* **LISTED ENTRIES**
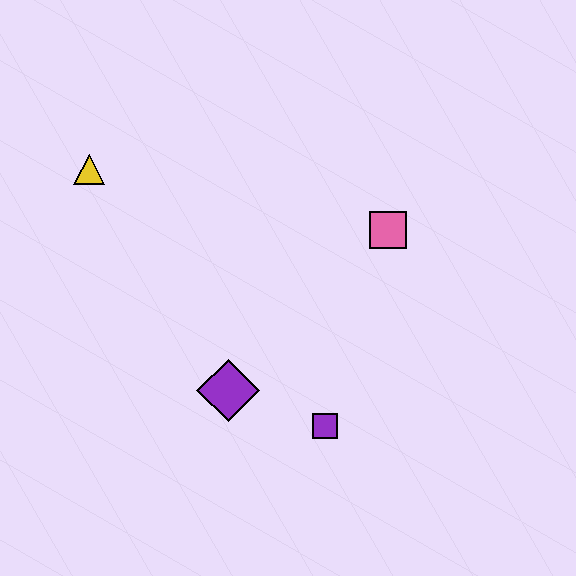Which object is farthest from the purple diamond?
The yellow triangle is farthest from the purple diamond.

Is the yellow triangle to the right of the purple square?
No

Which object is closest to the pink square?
The purple square is closest to the pink square.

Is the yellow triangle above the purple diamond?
Yes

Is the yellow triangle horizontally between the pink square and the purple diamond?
No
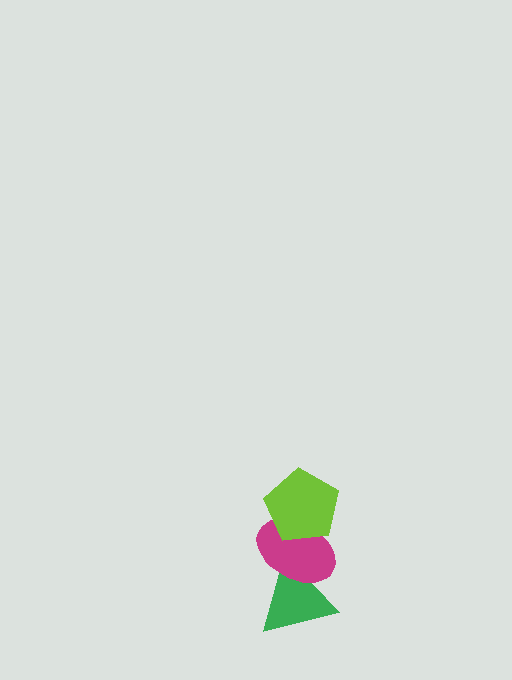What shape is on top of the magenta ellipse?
The lime pentagon is on top of the magenta ellipse.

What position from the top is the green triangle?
The green triangle is 3rd from the top.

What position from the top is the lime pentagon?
The lime pentagon is 1st from the top.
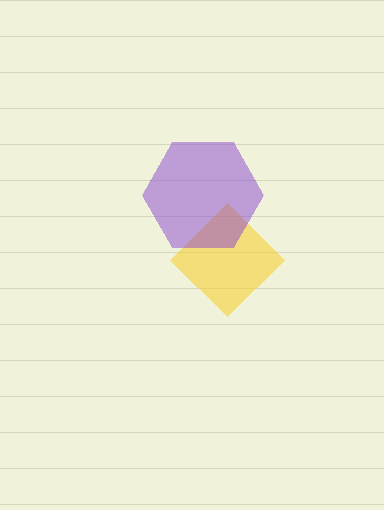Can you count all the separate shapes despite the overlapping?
Yes, there are 2 separate shapes.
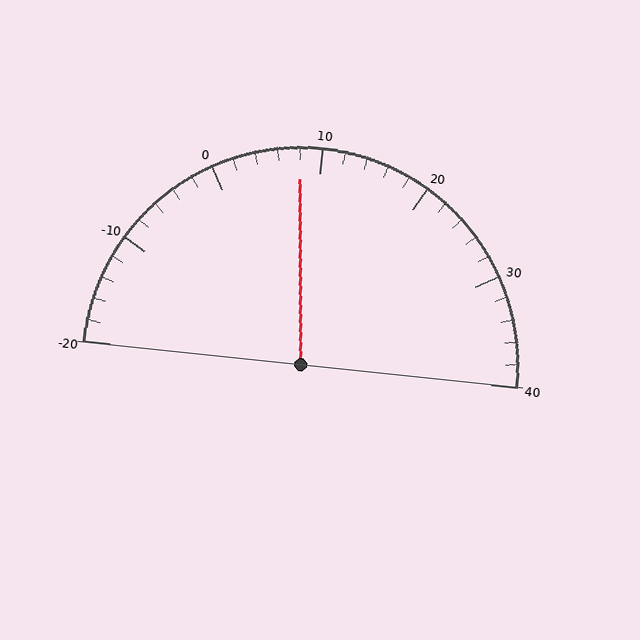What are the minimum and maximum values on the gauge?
The gauge ranges from -20 to 40.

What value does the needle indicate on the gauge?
The needle indicates approximately 8.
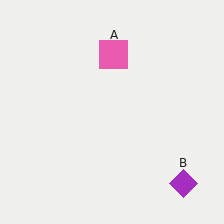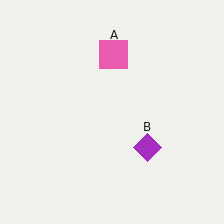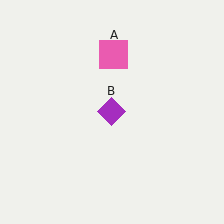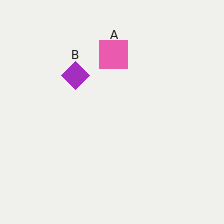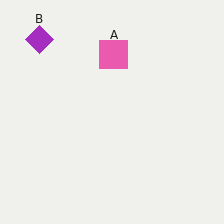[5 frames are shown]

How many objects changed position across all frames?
1 object changed position: purple diamond (object B).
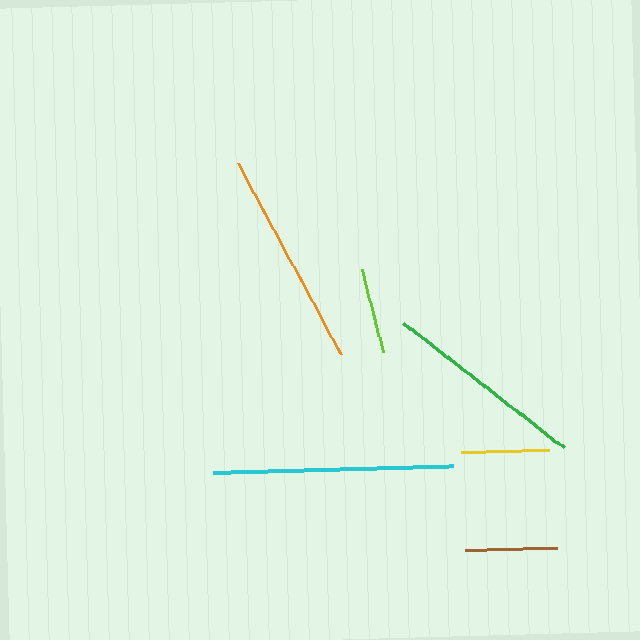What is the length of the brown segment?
The brown segment is approximately 92 pixels long.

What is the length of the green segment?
The green segment is approximately 204 pixels long.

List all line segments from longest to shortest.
From longest to shortest: cyan, orange and green (about equal), brown, yellow and lime (about equal).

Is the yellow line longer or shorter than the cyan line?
The cyan line is longer than the yellow line.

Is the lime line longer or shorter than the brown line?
The brown and lime lines are approximately the same length (about 92 and 86 pixels).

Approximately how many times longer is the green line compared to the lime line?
The green line is approximately 2.4 times the length of the lime line.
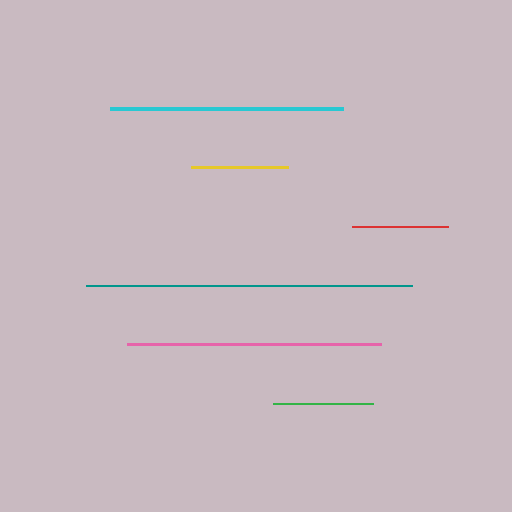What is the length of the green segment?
The green segment is approximately 100 pixels long.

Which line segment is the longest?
The teal line is the longest at approximately 326 pixels.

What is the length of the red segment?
The red segment is approximately 96 pixels long.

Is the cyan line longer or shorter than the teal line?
The teal line is longer than the cyan line.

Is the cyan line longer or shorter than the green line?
The cyan line is longer than the green line.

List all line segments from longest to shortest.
From longest to shortest: teal, pink and cyan (about equal), green, yellow and red (about equal).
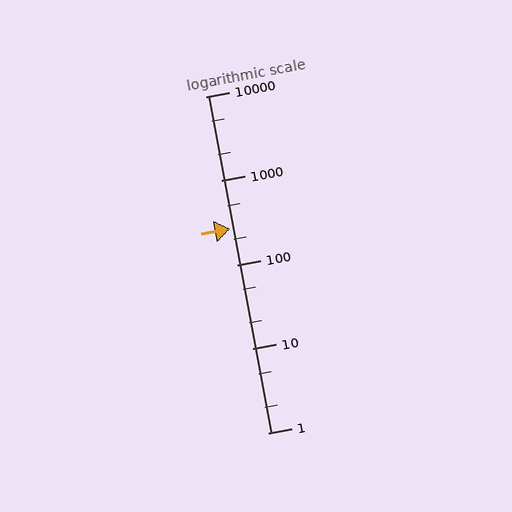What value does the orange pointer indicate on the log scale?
The pointer indicates approximately 270.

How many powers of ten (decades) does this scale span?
The scale spans 4 decades, from 1 to 10000.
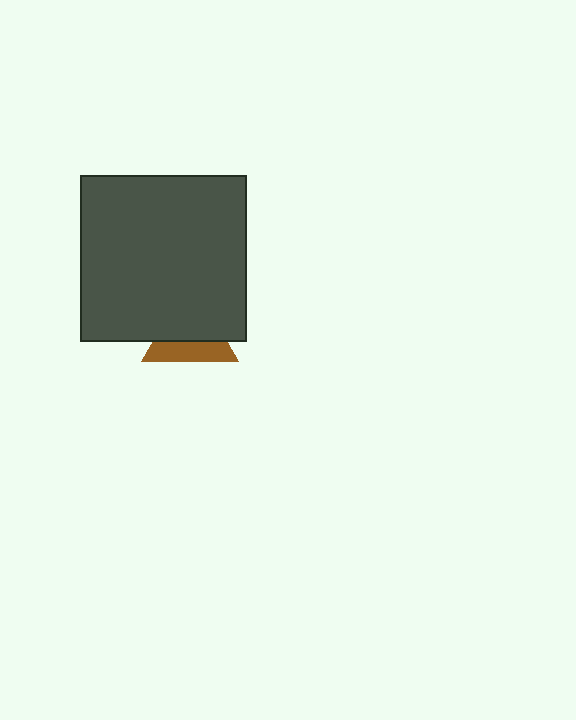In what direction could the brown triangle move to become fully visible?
The brown triangle could move down. That would shift it out from behind the dark gray square entirely.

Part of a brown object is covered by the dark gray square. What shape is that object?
It is a triangle.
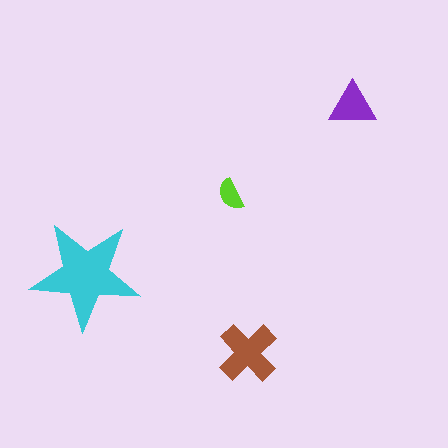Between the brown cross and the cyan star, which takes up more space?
The cyan star.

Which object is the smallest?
The lime semicircle.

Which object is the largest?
The cyan star.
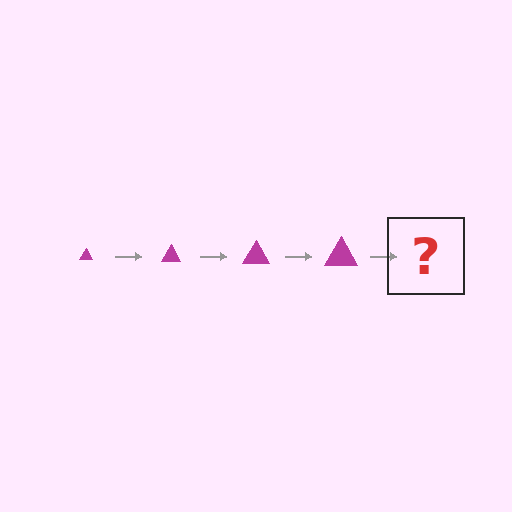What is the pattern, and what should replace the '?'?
The pattern is that the triangle gets progressively larger each step. The '?' should be a magenta triangle, larger than the previous one.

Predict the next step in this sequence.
The next step is a magenta triangle, larger than the previous one.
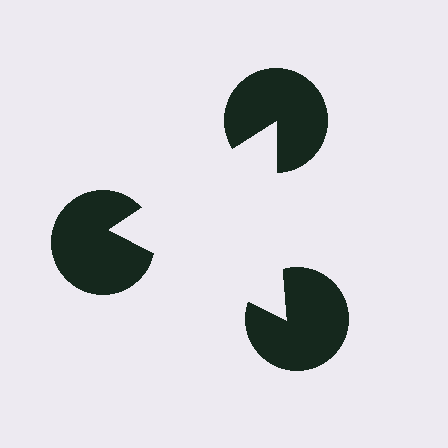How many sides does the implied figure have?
3 sides.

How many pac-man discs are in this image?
There are 3 — one at each vertex of the illusory triangle.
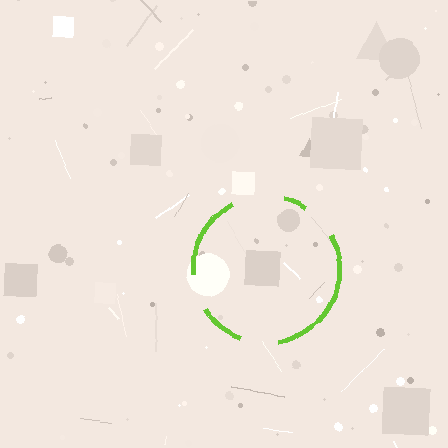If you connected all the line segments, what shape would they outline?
They would outline a circle.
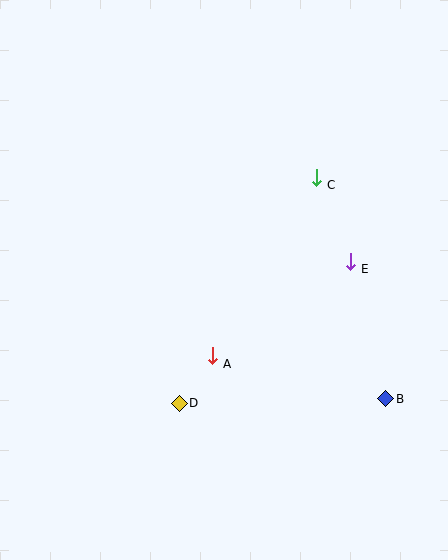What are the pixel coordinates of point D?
Point D is at (179, 403).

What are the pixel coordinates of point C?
Point C is at (317, 185).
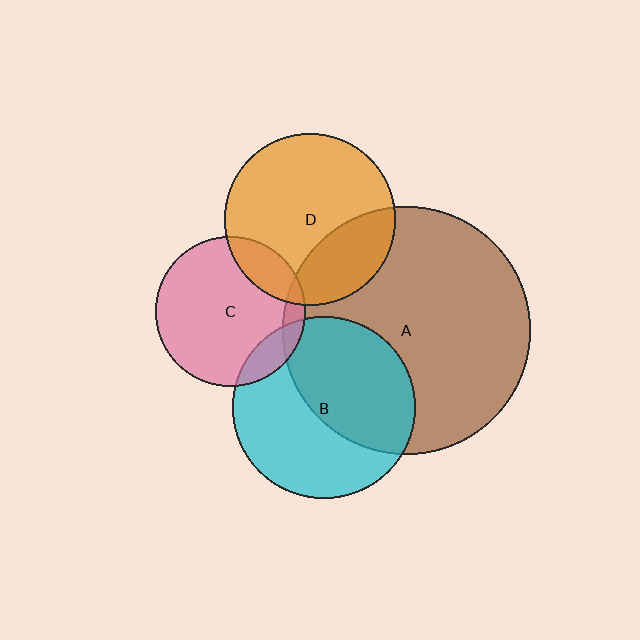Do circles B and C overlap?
Yes.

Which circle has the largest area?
Circle A (brown).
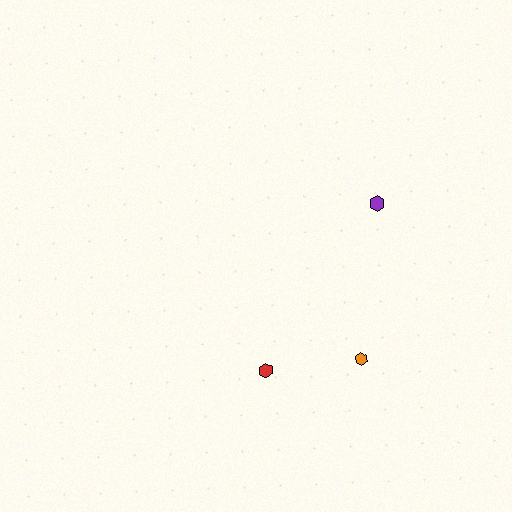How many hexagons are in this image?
There are 3 hexagons.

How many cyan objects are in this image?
There are no cyan objects.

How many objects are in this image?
There are 3 objects.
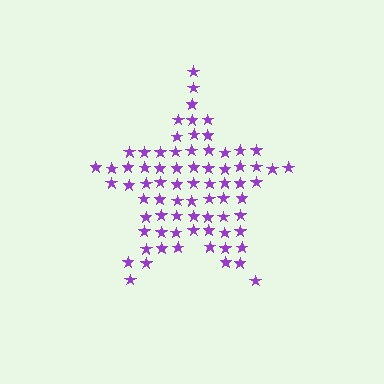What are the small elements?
The small elements are stars.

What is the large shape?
The large shape is a star.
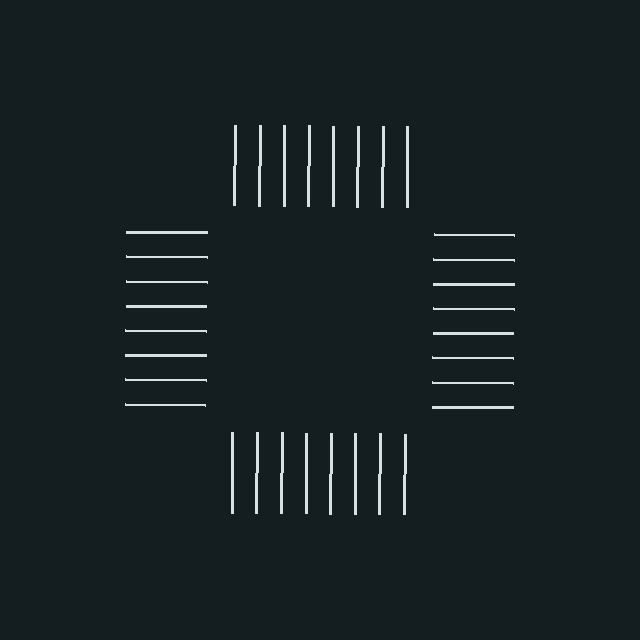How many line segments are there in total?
32 — 8 along each of the 4 edges.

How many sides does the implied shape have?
4 sides — the line-ends trace a square.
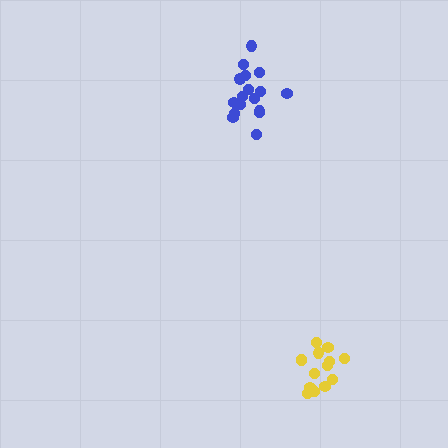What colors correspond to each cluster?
The clusters are colored: yellow, blue.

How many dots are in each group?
Group 1: 14 dots, Group 2: 17 dots (31 total).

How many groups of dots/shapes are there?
There are 2 groups.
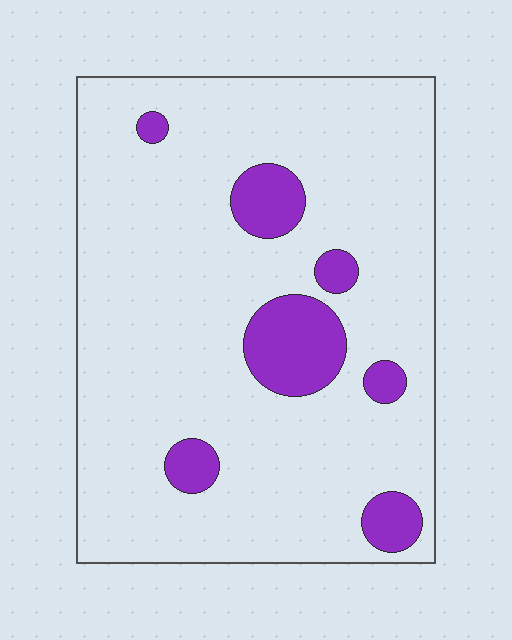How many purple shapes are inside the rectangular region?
7.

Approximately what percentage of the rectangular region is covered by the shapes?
Approximately 15%.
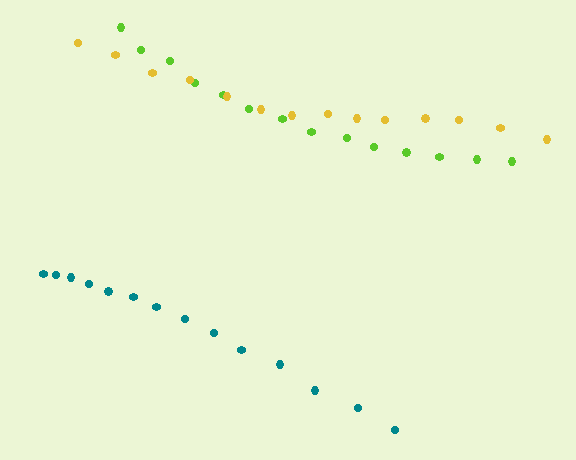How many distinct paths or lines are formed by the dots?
There are 3 distinct paths.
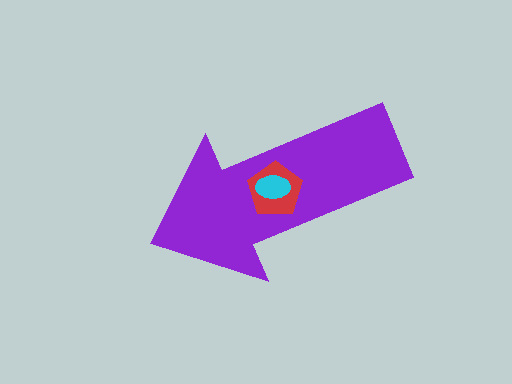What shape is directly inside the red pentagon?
The cyan ellipse.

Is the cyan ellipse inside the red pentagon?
Yes.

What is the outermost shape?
The purple arrow.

* **SET TASK**
Transcribe all the data word for word; the images stay out.

* **FINAL ANSWER**
Which object is farthest from the purple diamond?
The yellow triangle is farthest from the purple diamond.

Is the yellow triangle to the right of the purple square?
No

Which object is closest to the pink square?
The purple square is closest to the pink square.

Is the yellow triangle above the purple diamond?
Yes

Is the yellow triangle horizontally between the pink square and the purple diamond?
No
What shape is on top of the magenta ellipse?
The lime pentagon is on top of the magenta ellipse.

What position from the top is the green triangle?
The green triangle is 3rd from the top.

What position from the top is the lime pentagon?
The lime pentagon is 1st from the top.
Can you count all the separate shapes despite the overlapping?
Yes, there are 2 separate shapes.
What are the minimum and maximum values on the gauge?
The gauge ranges from -20 to 40.

What value does the needle indicate on the gauge?
The needle indicates approximately 8.
[5 frames are shown]

How many objects changed position across all frames?
1 object changed position: purple diamond (object B).
What is the length of the brown segment?
The brown segment is approximately 92 pixels long.

What is the length of the green segment?
The green segment is approximately 204 pixels long.

List all line segments from longest to shortest.
From longest to shortest: cyan, orange and green (about equal), brown, yellow and lime (about equal).

Is the yellow line longer or shorter than the cyan line?
The cyan line is longer than the yellow line.

Is the lime line longer or shorter than the brown line?
The brown and lime lines are approximately the same length (about 92 and 86 pixels).

Approximately how many times longer is the green line compared to the lime line?
The green line is approximately 2.4 times the length of the lime line.
What is the length of the green segment?
The green segment is approximately 100 pixels long.

Which line segment is the longest?
The teal line is the longest at approximately 326 pixels.

What is the length of the red segment?
The red segment is approximately 96 pixels long.

Is the cyan line longer or shorter than the teal line?
The teal line is longer than the cyan line.

Is the cyan line longer or shorter than the green line?
The cyan line is longer than the green line.

List all line segments from longest to shortest.
From longest to shortest: teal, pink and cyan (about equal), green, yellow and red (about equal).
What value does the orange pointer indicate on the log scale?
The pointer indicates approximately 270.

How many powers of ten (decades) does this scale span?
The scale spans 4 decades, from 1 to 10000.
In what direction could the brown triangle move to become fully visible?
The brown triangle could move down. That would shift it out from behind the dark gray square entirely.

Part of a brown object is covered by the dark gray square. What shape is that object?
It is a triangle.
Between the brown cross and the cyan star, which takes up more space?
The cyan star.

Which object is the smallest?
The lime semicircle.

Which object is the largest?
The cyan star.
What is the pattern, and what should replace the '?'?
The pattern is that the triangle gets progressively larger each step. The '?' should be a magenta triangle, larger than the previous one.

Predict the next step in this sequence.
The next step is a magenta triangle, larger than the previous one.
How many sides does the implied figure have?
3 sides.

How many pac-man discs are in this image?
There are 3 — one at each vertex of the illusory triangle.
If you connected all the line segments, what shape would they outline?
They would outline a circle.
What are the pixel coordinates of point D?
Point D is at (179, 403).

What are the pixel coordinates of point C?
Point C is at (317, 185).
Do circles B and C overlap?
Yes.

Which circle has the largest area?
Circle A (brown).
How many hexagons are in this image?
There are 3 hexagons.

How many cyan objects are in this image?
There are no cyan objects.

How many objects are in this image?
There are 3 objects.
What are the small elements?
The small elements are stars.

What is the large shape?
The large shape is a star.
How many line segments are there in total?
32 — 8 along each of the 4 edges.

How many sides does the implied shape have?
4 sides — the line-ends trace a square.
What colors correspond to each cluster?
The clusters are colored: yellow, blue.

How many dots are in each group?
Group 1: 14 dots, Group 2: 17 dots (31 total).

How many groups of dots/shapes are there?
There are 2 groups.
How many purple shapes are inside the rectangular region?
7.

Approximately what percentage of the rectangular region is covered by the shapes?
Approximately 15%.
How many distinct paths or lines are formed by the dots?
There are 3 distinct paths.
What shape is directly inside the red pentagon?
The cyan ellipse.

Is the cyan ellipse inside the red pentagon?
Yes.

What is the outermost shape?
The purple arrow.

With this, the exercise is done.